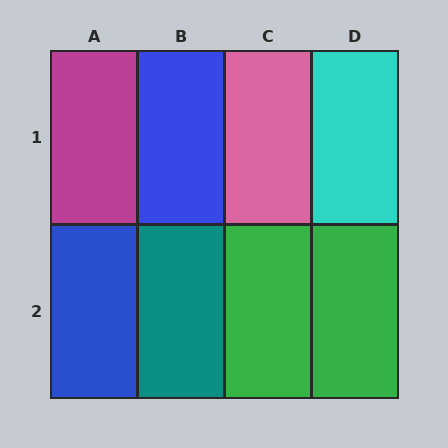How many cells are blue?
2 cells are blue.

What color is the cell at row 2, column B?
Teal.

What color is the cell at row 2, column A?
Blue.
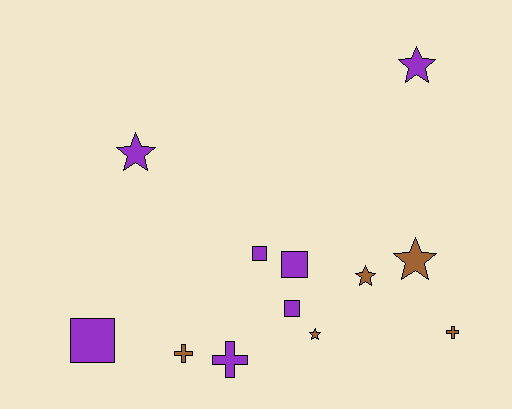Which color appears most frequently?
Purple, with 7 objects.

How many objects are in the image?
There are 12 objects.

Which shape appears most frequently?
Star, with 5 objects.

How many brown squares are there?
There are no brown squares.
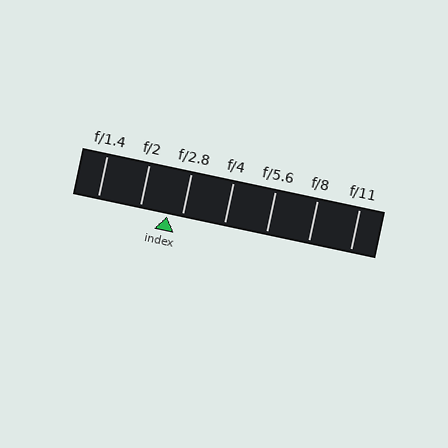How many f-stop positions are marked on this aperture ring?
There are 7 f-stop positions marked.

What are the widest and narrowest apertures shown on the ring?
The widest aperture shown is f/1.4 and the narrowest is f/11.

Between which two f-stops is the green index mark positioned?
The index mark is between f/2 and f/2.8.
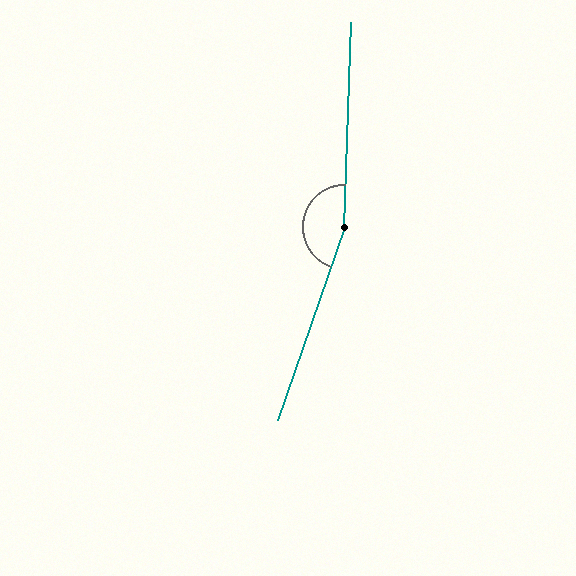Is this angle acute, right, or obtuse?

■ TASK: The material should be returned verbatim, with all images omitted.

■ TASK RESPONSE:
How many cells are blue?
2 cells are blue.

What color is the cell at row 2, column B?
Teal.

What color is the cell at row 2, column A?
Blue.
Which color appears most frequently?
Purple, with 7 objects.

How many objects are in the image?
There are 12 objects.

Which shape appears most frequently?
Star, with 5 objects.

How many brown squares are there?
There are no brown squares.
How many f-stop positions are marked on this aperture ring?
There are 7 f-stop positions marked.

What are the widest and narrowest apertures shown on the ring?
The widest aperture shown is f/1.4 and the narrowest is f/11.

Between which two f-stops is the green index mark positioned?
The index mark is between f/2 and f/2.8.
Is this angle acute, right, or obtuse?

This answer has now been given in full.